• **The request**
Restate each line word for word. Leave out every picture.

• **Records**
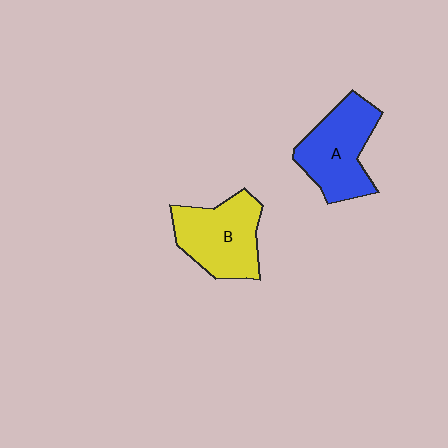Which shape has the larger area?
Shape A (blue).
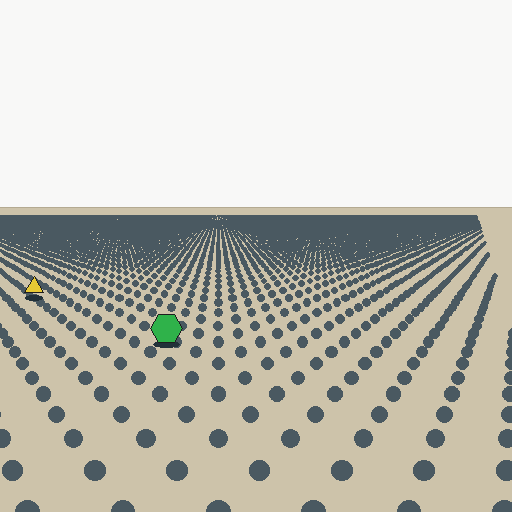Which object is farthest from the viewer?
The yellow triangle is farthest from the viewer. It appears smaller and the ground texture around it is denser.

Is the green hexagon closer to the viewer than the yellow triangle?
Yes. The green hexagon is closer — you can tell from the texture gradient: the ground texture is coarser near it.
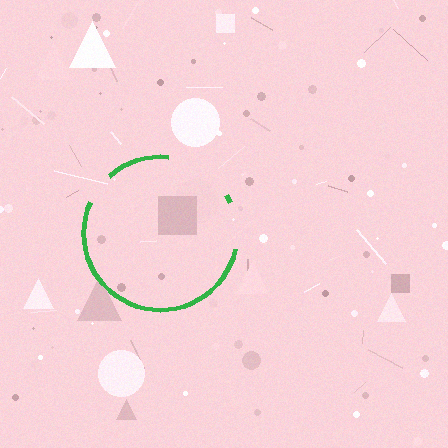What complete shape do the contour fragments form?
The contour fragments form a circle.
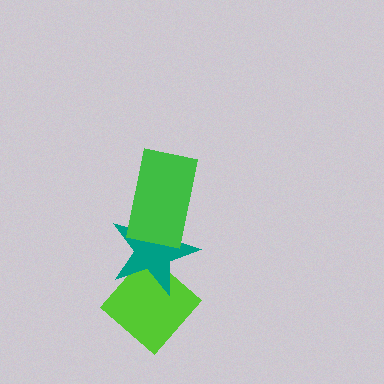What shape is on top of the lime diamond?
The teal star is on top of the lime diamond.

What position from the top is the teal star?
The teal star is 2nd from the top.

• **Task output**
Which shape has the larger area?
Shape A (blue).
Which object is farthest from the viewer?
The yellow triangle is farthest from the viewer. It appears smaller and the ground texture around it is denser.

Is the green hexagon closer to the viewer than the yellow triangle?
Yes. The green hexagon is closer — you can tell from the texture gradient: the ground texture is coarser near it.
What complete shape do the contour fragments form?
The contour fragments form a circle.
What shape is on top of the lime diamond?
The teal star is on top of the lime diamond.

What position from the top is the teal star?
The teal star is 2nd from the top.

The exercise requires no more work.